**Information shown**
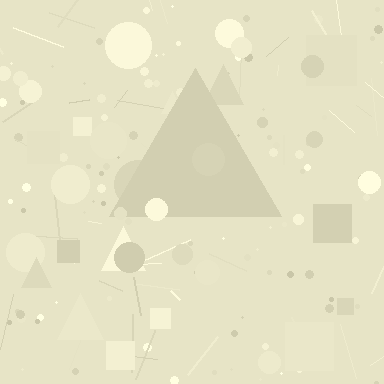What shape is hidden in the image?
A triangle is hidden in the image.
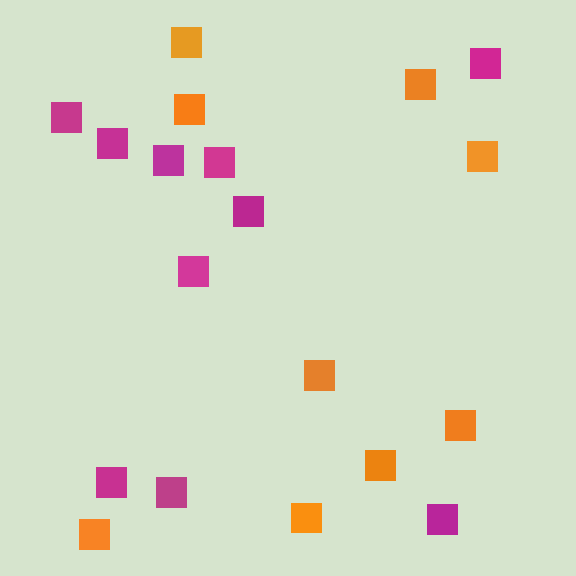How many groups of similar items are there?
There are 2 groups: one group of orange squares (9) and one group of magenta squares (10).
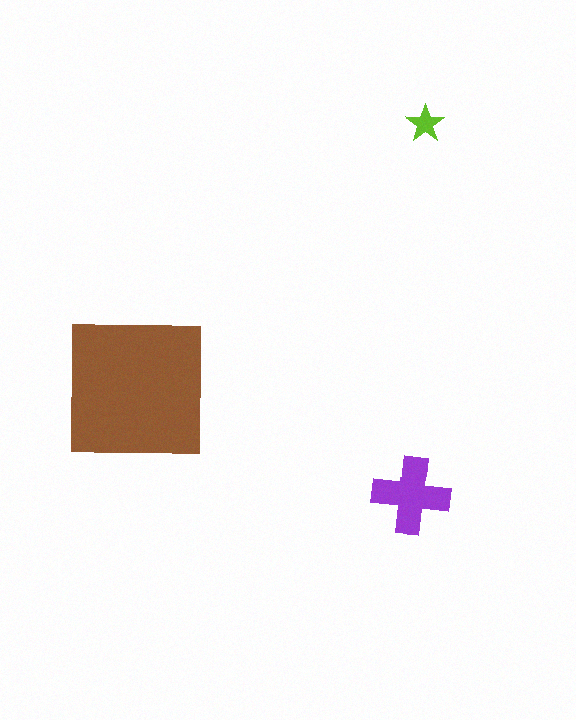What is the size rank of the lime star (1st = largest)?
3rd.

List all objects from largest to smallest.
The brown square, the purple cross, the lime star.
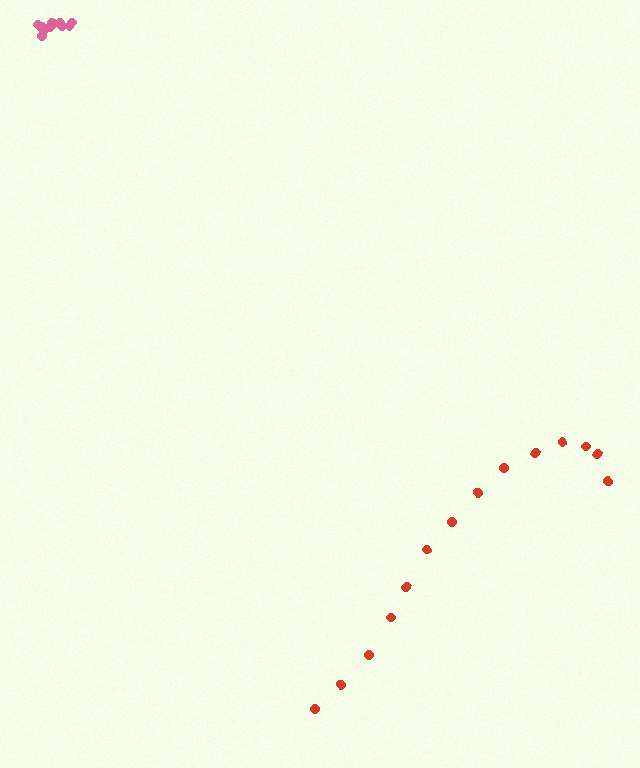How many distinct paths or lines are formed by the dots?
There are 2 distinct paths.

**Problem statement**
Copy every record above exactly as written, but leave out the pictures.

**Result below**
What shape is hidden in the image?
A triangle is hidden in the image.
How many groups of similar items are there?
There are 2 groups: one group of orange squares (9) and one group of magenta squares (10).
What is the size rank of the lime star (1st = largest)?
3rd.

List all objects from largest to smallest.
The brown square, the purple cross, the lime star.
How many distinct paths or lines are formed by the dots?
There are 2 distinct paths.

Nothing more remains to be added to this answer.